Gather every line of the data below that contains the word "following" and copy each of those lines out in full.

**Record excerpts**:
## START

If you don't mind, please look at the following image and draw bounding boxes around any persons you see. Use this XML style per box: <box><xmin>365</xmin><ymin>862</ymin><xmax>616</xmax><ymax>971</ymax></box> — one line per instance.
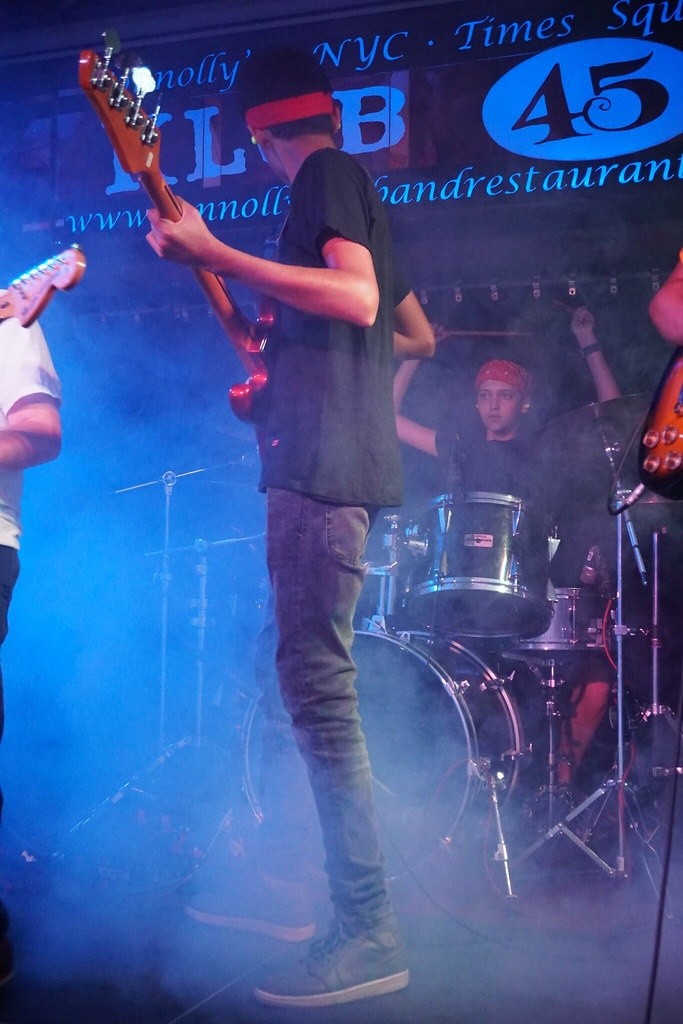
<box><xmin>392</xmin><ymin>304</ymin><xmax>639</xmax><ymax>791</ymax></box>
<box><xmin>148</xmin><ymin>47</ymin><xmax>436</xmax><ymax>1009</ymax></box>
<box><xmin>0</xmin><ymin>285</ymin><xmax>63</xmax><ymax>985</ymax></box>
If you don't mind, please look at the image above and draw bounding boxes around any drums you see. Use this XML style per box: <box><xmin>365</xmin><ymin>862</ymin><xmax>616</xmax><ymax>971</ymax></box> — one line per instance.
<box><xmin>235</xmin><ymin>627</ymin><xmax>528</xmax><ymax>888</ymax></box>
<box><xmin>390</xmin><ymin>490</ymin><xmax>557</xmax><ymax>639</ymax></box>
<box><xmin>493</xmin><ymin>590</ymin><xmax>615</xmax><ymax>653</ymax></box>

## END

**Final result**:
If you don't mind, please look at the following image and draw bounding boxes around any persons you see. Use this XML style per box: <box><xmin>365</xmin><ymin>862</ymin><xmax>616</xmax><ymax>971</ymax></box> — one line per instance.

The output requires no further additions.